## What this task involves:
Skip the pictures. Repeat everything else in the records word for word.

— BEGIN —

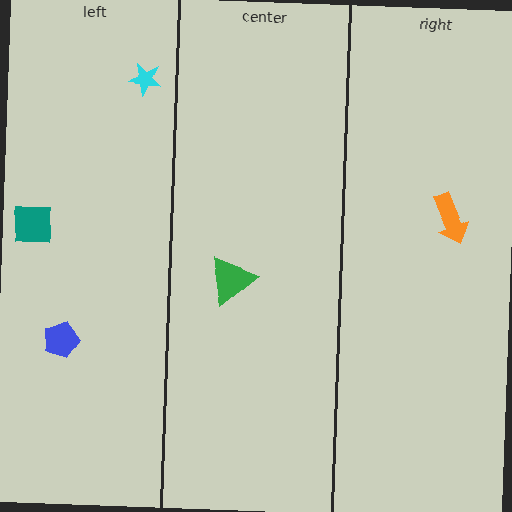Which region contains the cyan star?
The left region.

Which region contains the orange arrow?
The right region.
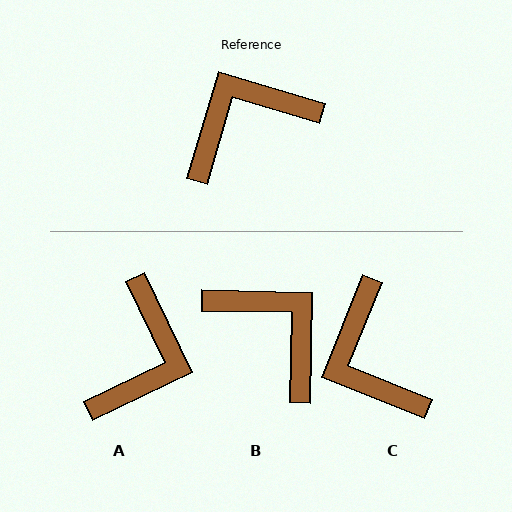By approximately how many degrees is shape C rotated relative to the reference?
Approximately 85 degrees counter-clockwise.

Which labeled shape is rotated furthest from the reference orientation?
A, about 138 degrees away.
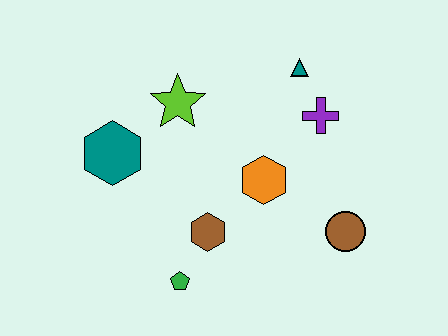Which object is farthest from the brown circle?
The teal hexagon is farthest from the brown circle.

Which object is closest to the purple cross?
The teal triangle is closest to the purple cross.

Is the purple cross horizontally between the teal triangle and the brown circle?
Yes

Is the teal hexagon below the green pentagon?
No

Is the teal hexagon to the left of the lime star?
Yes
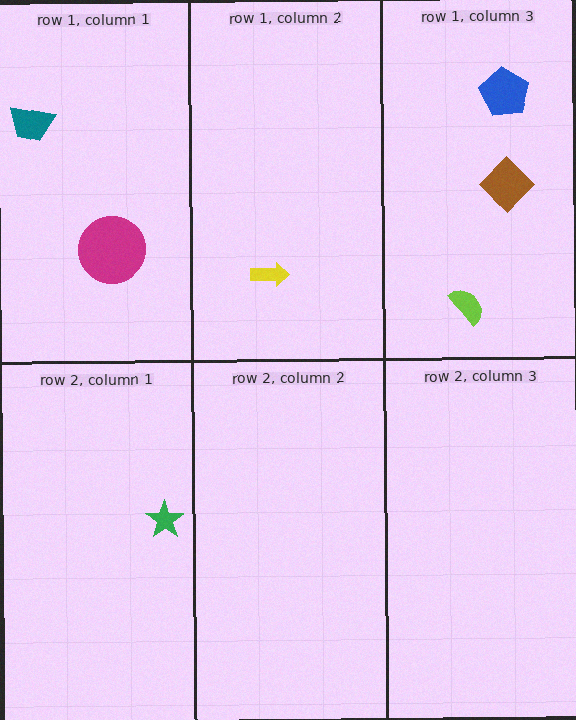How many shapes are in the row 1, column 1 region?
2.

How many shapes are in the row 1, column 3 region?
3.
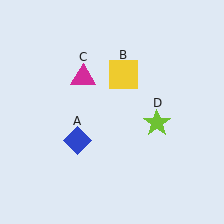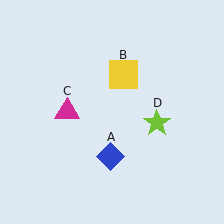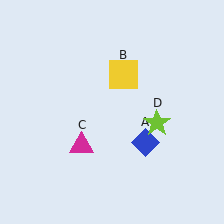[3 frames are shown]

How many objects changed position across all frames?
2 objects changed position: blue diamond (object A), magenta triangle (object C).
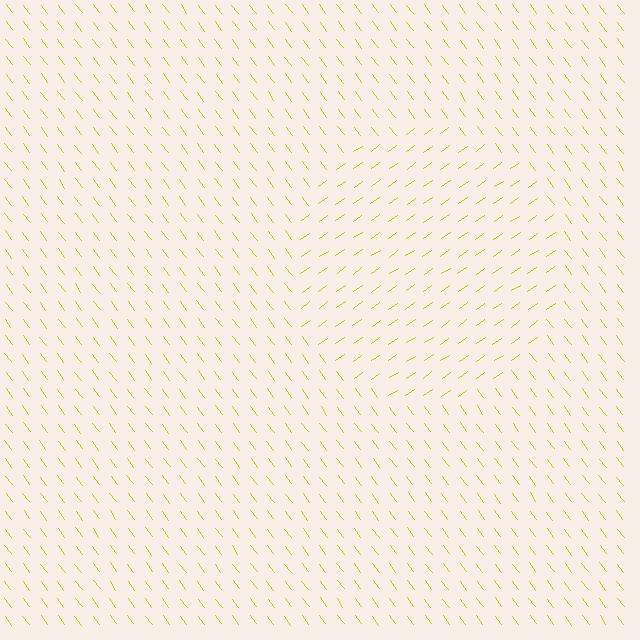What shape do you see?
I see a circle.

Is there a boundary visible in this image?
Yes, there is a texture boundary formed by a change in line orientation.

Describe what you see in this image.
The image is filled with small yellow line segments. A circle region in the image has lines oriented differently from the surrounding lines, creating a visible texture boundary.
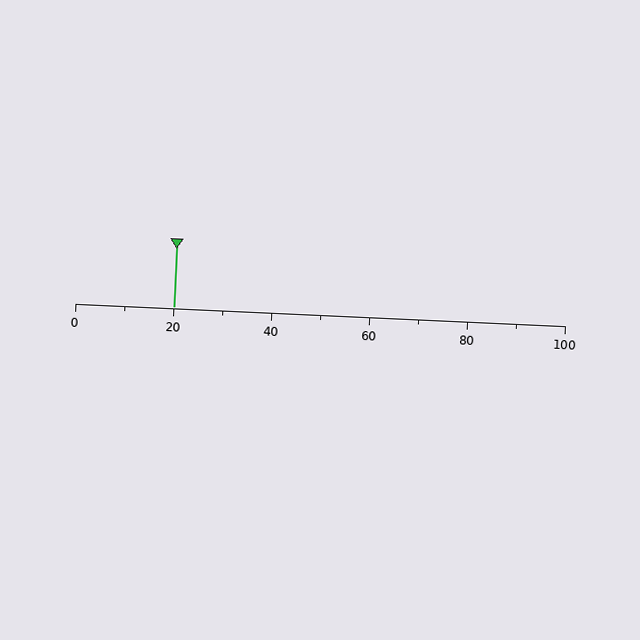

— END —

## Result below:
Which region contains the cyan star?
The left region.

Which region contains the orange arrow?
The right region.
By approximately how many degrees is shape C rotated relative to the reference?
Approximately 85 degrees counter-clockwise.

Which labeled shape is rotated furthest from the reference orientation?
A, about 138 degrees away.
Which object is farthest from the brown circle?
The teal hexagon is farthest from the brown circle.

Which object is closest to the purple cross?
The teal triangle is closest to the purple cross.

Is the purple cross horizontally between the teal triangle and the brown circle?
Yes

Is the teal hexagon below the green pentagon?
No

Is the teal hexagon to the left of the lime star?
Yes
How many shapes are in the row 1, column 1 region?
2.

How many shapes are in the row 1, column 3 region?
3.
[3 frames are shown]

How many objects changed position across all frames?
2 objects changed position: blue diamond (object A), magenta triangle (object C).
What shape do you see?
I see a circle.

Is there a boundary visible in this image?
Yes, there is a texture boundary formed by a change in line orientation.

Describe what you see in this image.
The image is filled with small yellow line segments. A circle region in the image has lines oriented differently from the surrounding lines, creating a visible texture boundary.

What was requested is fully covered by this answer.